Dataset rows start
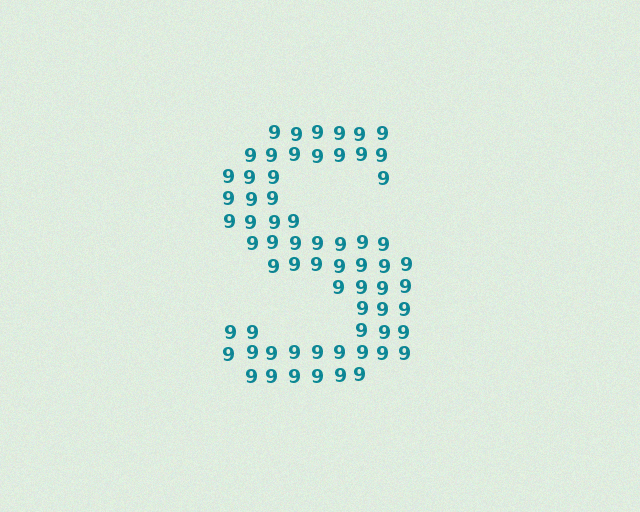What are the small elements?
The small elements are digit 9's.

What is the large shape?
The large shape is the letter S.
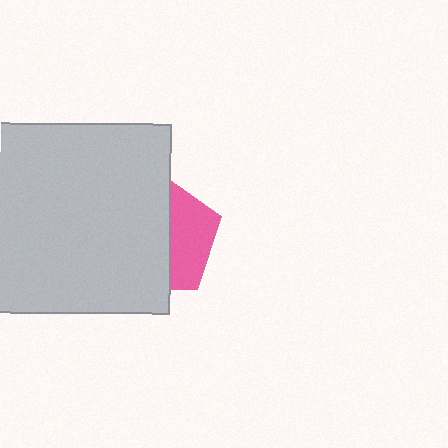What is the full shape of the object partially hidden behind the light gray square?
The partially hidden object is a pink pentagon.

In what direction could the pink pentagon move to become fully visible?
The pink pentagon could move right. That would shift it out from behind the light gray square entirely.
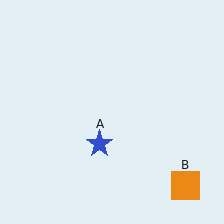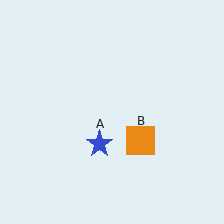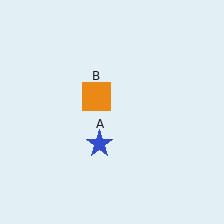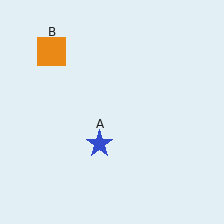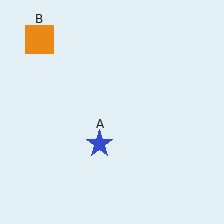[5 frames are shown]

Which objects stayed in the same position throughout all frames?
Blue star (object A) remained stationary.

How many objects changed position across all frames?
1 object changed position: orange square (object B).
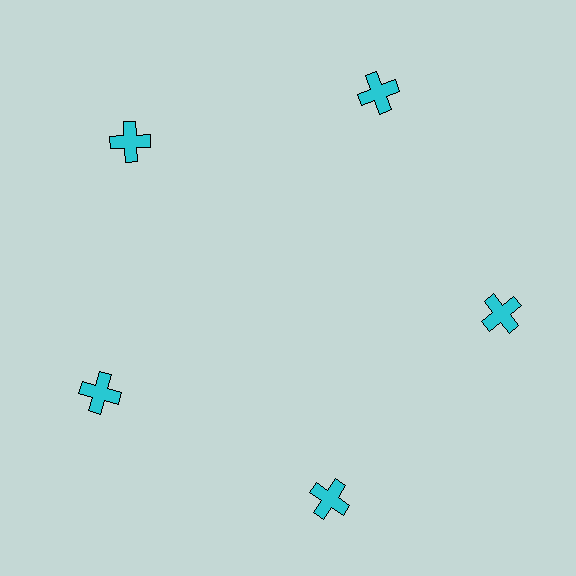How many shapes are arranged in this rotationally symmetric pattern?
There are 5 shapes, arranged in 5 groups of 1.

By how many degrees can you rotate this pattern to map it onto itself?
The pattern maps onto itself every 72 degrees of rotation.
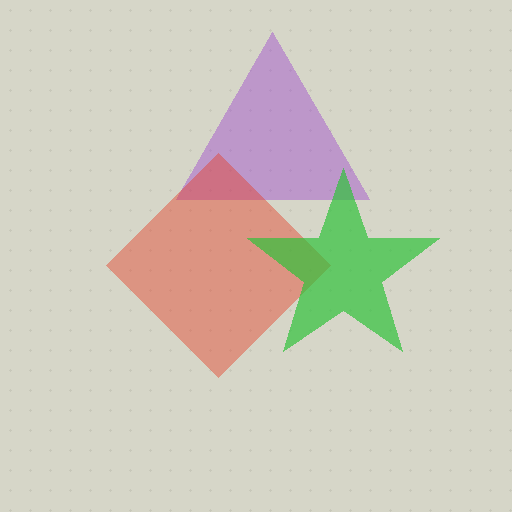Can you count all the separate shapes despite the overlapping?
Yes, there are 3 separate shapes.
Dataset rows end
### Exercise description
Retype exactly, and only, the lines from the one containing "What is the large shape?" through the end of the material, leaving aside every picture.

### Output
What is the large shape?
The large shape is the letter S.
What is the full shape of the object partially hidden behind the light gray square?
The partially hidden object is a pink pentagon.

In what direction could the pink pentagon move to become fully visible?
The pink pentagon could move right. That would shift it out from behind the light gray square entirely.
[5 frames are shown]

Which objects stayed in the same position throughout all frames?
Blue star (object A) remained stationary.

How many objects changed position across all frames?
1 object changed position: orange square (object B).
How many shapes are arranged in this rotationally symmetric pattern?
There are 5 shapes, arranged in 5 groups of 1.

By how many degrees can you rotate this pattern to map it onto itself?
The pattern maps onto itself every 72 degrees of rotation.
Can you count all the separate shapes despite the overlapping?
Yes, there are 3 separate shapes.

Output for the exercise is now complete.